──────── Data to use
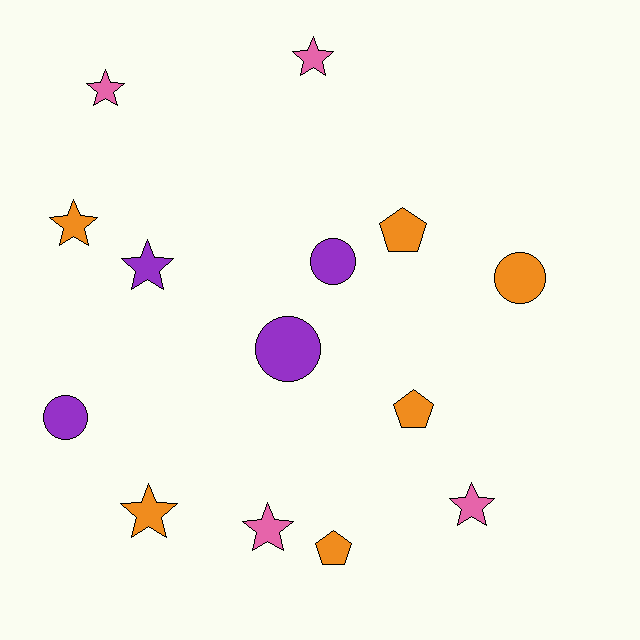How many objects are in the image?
There are 14 objects.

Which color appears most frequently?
Orange, with 6 objects.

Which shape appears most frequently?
Star, with 7 objects.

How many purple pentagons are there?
There are no purple pentagons.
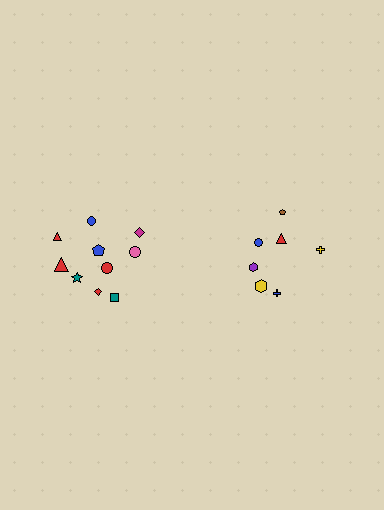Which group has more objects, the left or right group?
The left group.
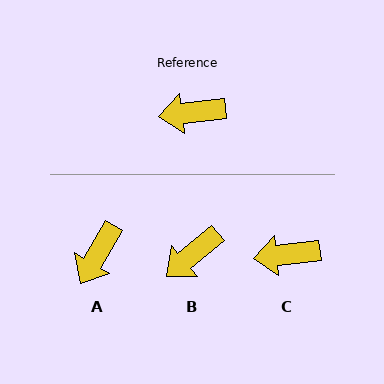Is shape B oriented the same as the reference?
No, it is off by about 34 degrees.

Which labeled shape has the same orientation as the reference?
C.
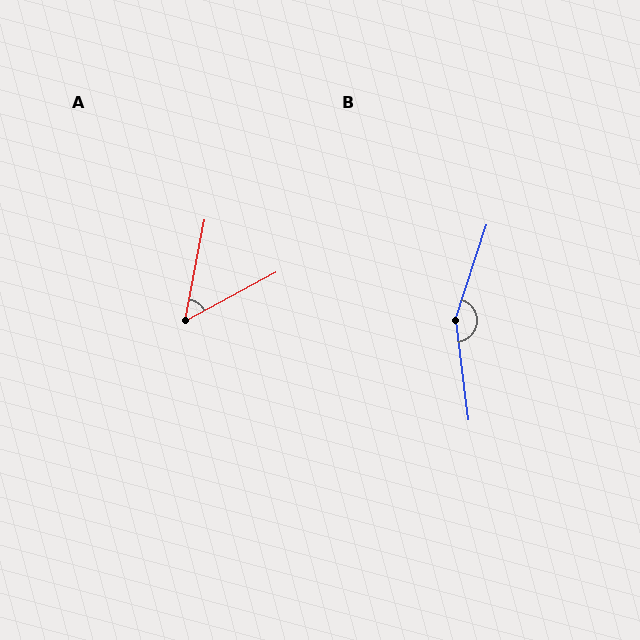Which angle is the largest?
B, at approximately 155 degrees.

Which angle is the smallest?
A, at approximately 51 degrees.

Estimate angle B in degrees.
Approximately 155 degrees.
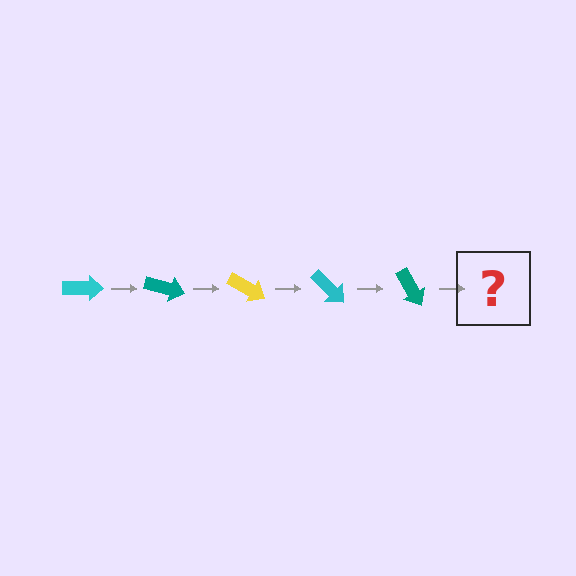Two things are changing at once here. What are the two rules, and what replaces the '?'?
The two rules are that it rotates 15 degrees clockwise each step and the color cycles through cyan, teal, and yellow. The '?' should be a yellow arrow, rotated 75 degrees clockwise from the start.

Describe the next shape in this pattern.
It should be a yellow arrow, rotated 75 degrees clockwise from the start.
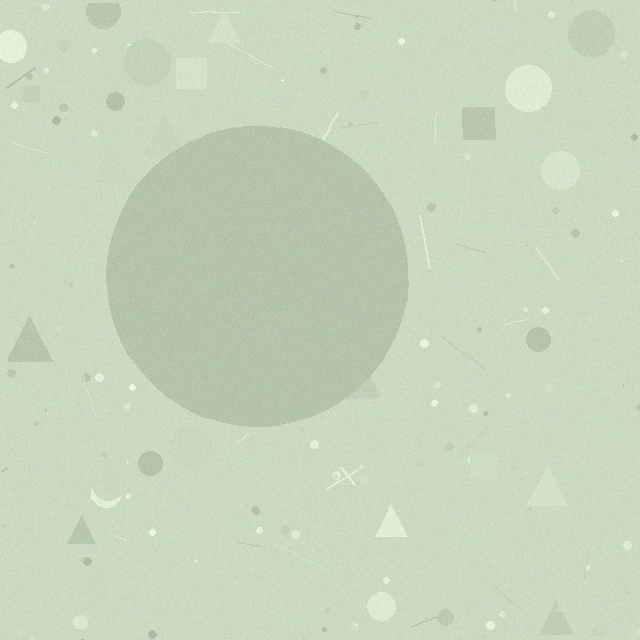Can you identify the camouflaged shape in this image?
The camouflaged shape is a circle.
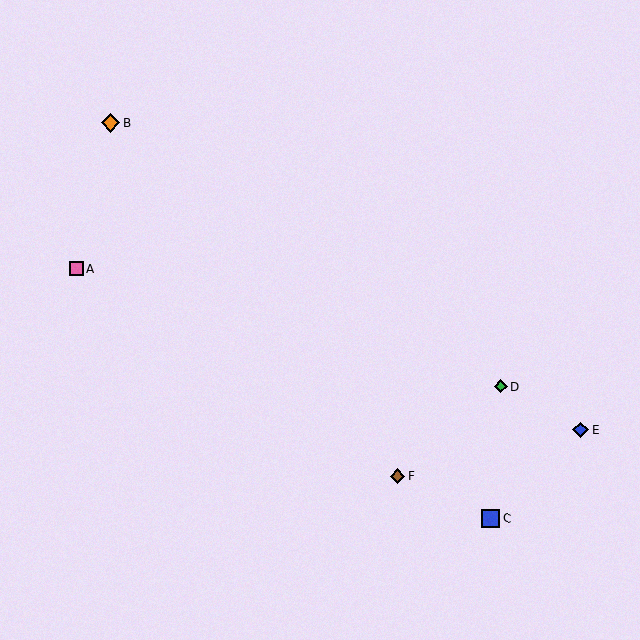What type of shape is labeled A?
Shape A is a pink square.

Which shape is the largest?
The blue square (labeled C) is the largest.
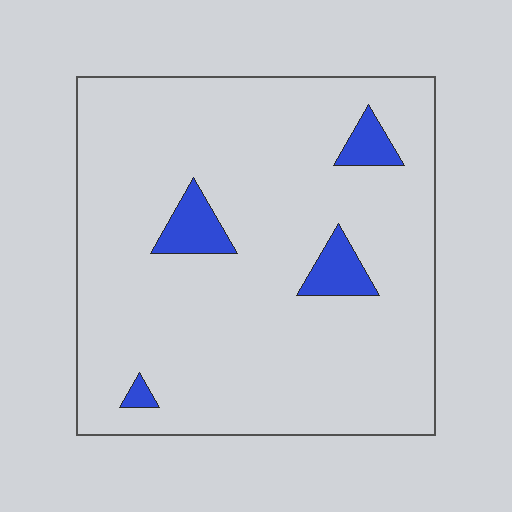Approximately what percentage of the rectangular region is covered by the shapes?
Approximately 5%.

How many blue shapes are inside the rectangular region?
4.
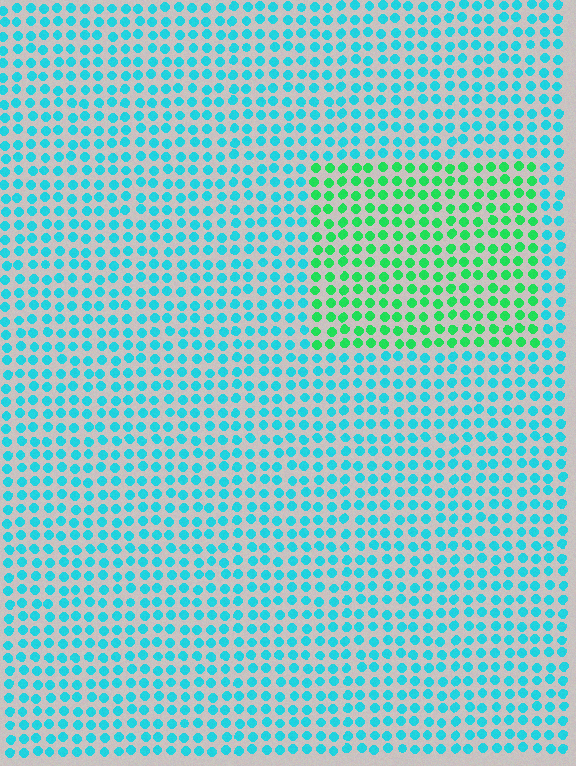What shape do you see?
I see a rectangle.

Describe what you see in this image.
The image is filled with small cyan elements in a uniform arrangement. A rectangle-shaped region is visible where the elements are tinted to a slightly different hue, forming a subtle color boundary.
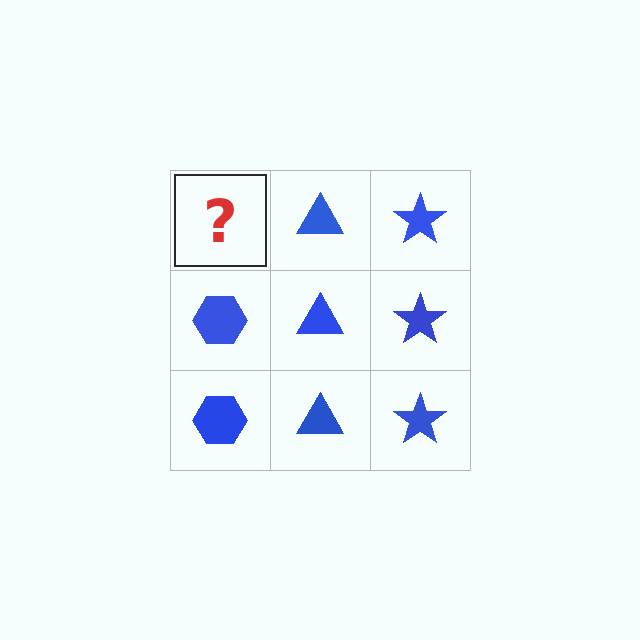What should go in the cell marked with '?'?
The missing cell should contain a blue hexagon.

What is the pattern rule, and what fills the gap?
The rule is that each column has a consistent shape. The gap should be filled with a blue hexagon.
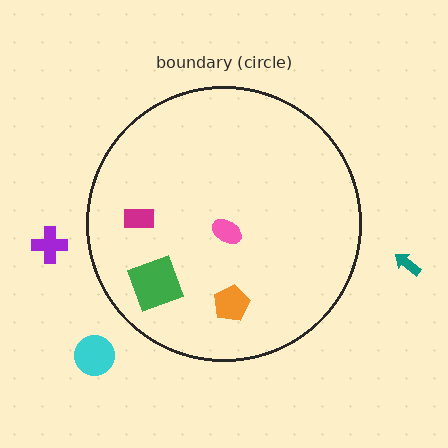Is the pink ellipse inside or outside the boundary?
Inside.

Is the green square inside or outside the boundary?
Inside.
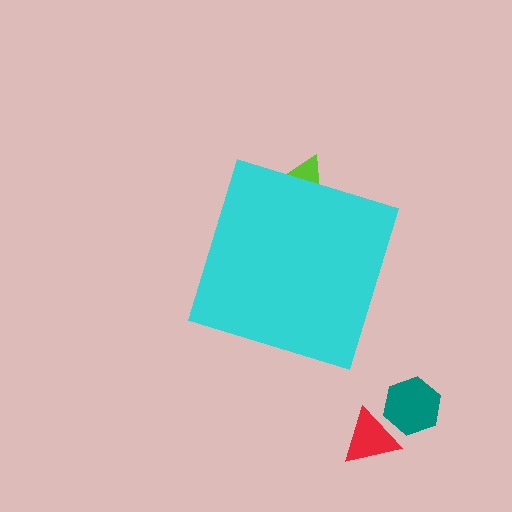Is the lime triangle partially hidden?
Yes, the lime triangle is partially hidden behind the cyan square.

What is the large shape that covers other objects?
A cyan square.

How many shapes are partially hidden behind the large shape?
1 shape is partially hidden.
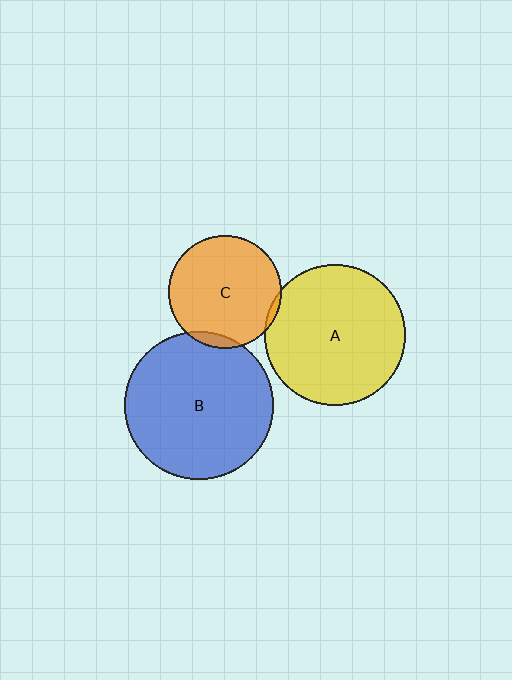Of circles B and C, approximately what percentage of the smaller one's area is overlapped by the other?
Approximately 5%.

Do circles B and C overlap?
Yes.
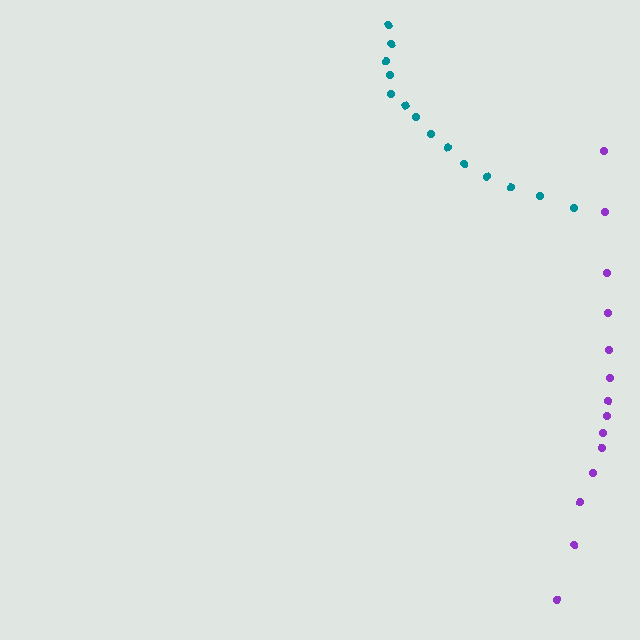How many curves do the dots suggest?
There are 2 distinct paths.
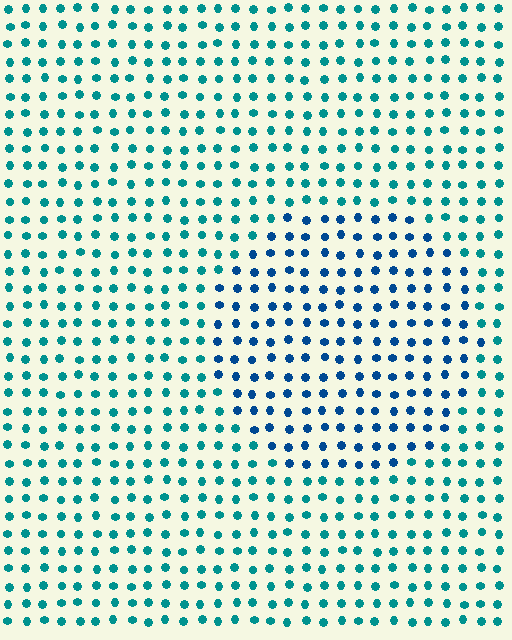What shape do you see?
I see a circle.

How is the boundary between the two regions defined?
The boundary is defined purely by a slight shift in hue (about 32 degrees). Spacing, size, and orientation are identical on both sides.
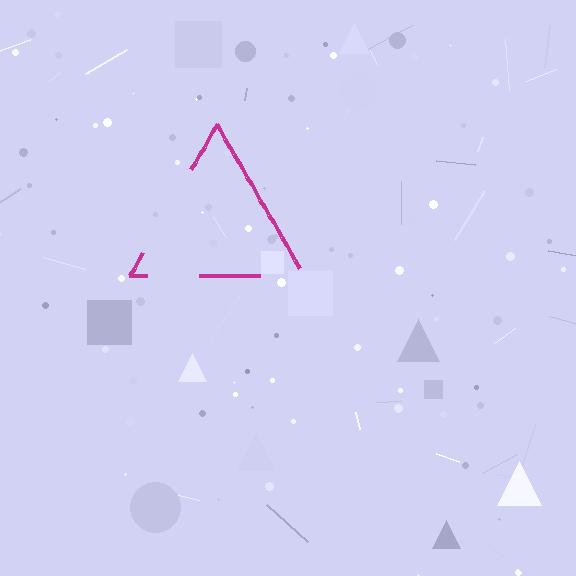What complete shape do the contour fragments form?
The contour fragments form a triangle.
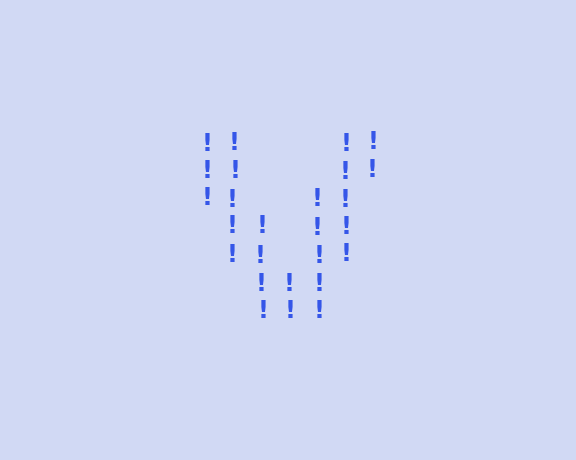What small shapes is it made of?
It is made of small exclamation marks.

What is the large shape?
The large shape is the letter V.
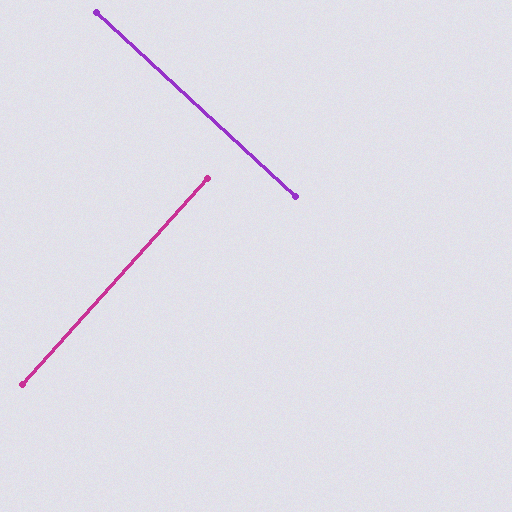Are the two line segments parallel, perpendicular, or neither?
Perpendicular — they meet at approximately 89°.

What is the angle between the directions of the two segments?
Approximately 89 degrees.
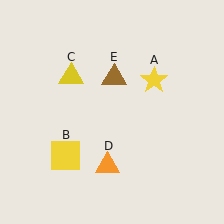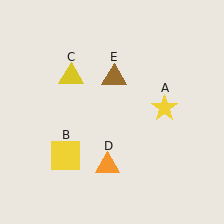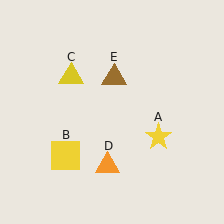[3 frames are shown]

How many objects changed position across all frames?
1 object changed position: yellow star (object A).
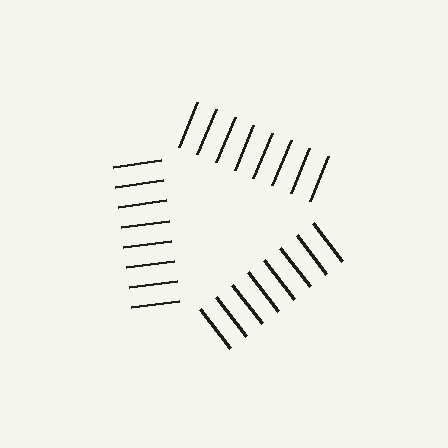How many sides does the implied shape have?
3 sides — the line-ends trace a triangle.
────────────────
=== Exercise ===
Omit each picture, then return all of the listing exactly as it stands.

=== Task solution ===
How many objects are in the image?
There are 14 objects.

Which color appears most frequently?
Orange, with 6 objects.

Which shape appears most frequently?
Star, with 7 objects.

How many purple pentagons are there?
There are no purple pentagons.
Which group has more objects, the left or right group?
The left group.
Is shape B oriented the same as the reference?
No, it is off by about 34 degrees.

Which labeled shape has the same orientation as the reference?
C.
Which angle is the largest?
B, at approximately 155 degrees.

Which angle is the smallest?
A, at approximately 51 degrees.

Estimate angle B in degrees.
Approximately 155 degrees.
Two things are changing at once here. What are the two rules, and what replaces the '?'?
The two rules are that it rotates 15 degrees clockwise each step and the color cycles through cyan, teal, and yellow. The '?' should be a yellow arrow, rotated 75 degrees clockwise from the start.

Describe the next shape in this pattern.
It should be a yellow arrow, rotated 75 degrees clockwise from the start.
Can you identify the camouflaged shape in this image?
The camouflaged shape is a circle.
What type of shape is labeled A?
Shape A is a pink square.

Which shape is the largest?
The blue square (labeled C) is the largest.
Approximately what percentage of the rectangular region is covered by the shapes?
Approximately 5%.

How many blue shapes are inside the rectangular region?
4.
What shape do you see?
I see a rectangle.

Describe what you see in this image.
The image is filled with small cyan elements in a uniform arrangement. A rectangle-shaped region is visible where the elements are tinted to a slightly different hue, forming a subtle color boundary.
What should go in the cell marked with '?'?
The missing cell should contain a blue hexagon.

What is the pattern rule, and what fills the gap?
The rule is that each column has a consistent shape. The gap should be filled with a blue hexagon.
Is the pink ellipse inside or outside the boundary?
Inside.

Is the green square inside or outside the boundary?
Inside.
Is the lime triangle partially hidden?
Yes, the lime triangle is partially hidden behind the cyan square.

What is the large shape that covers other objects?
A cyan square.

How many shapes are partially hidden behind the large shape?
1 shape is partially hidden.
Of circles B and C, approximately what percentage of the smaller one's area is overlapped by the other?
Approximately 5%.

Do circles B and C overlap?
Yes.
How many curves do the dots suggest?
There are 2 distinct paths.
What shape do you see?
I see a circle.

How is the boundary between the two regions defined?
The boundary is defined purely by a slight shift in hue (about 32 degrees). Spacing, size, and orientation are identical on both sides.
What complete shape do the contour fragments form?
The contour fragments form a triangle.
What small shapes is it made of?
It is made of small exclamation marks.

What is the large shape?
The large shape is the letter V.
Are the two line segments parallel, perpendicular, or neither?
Perpendicular — they meet at approximately 89°.

What is the angle between the directions of the two segments?
Approximately 89 degrees.
[3 frames are shown]

How many objects changed position across all frames?
1 object changed position: yellow star (object A).
How many sides does the implied shape have?
3 sides — the line-ends trace a triangle.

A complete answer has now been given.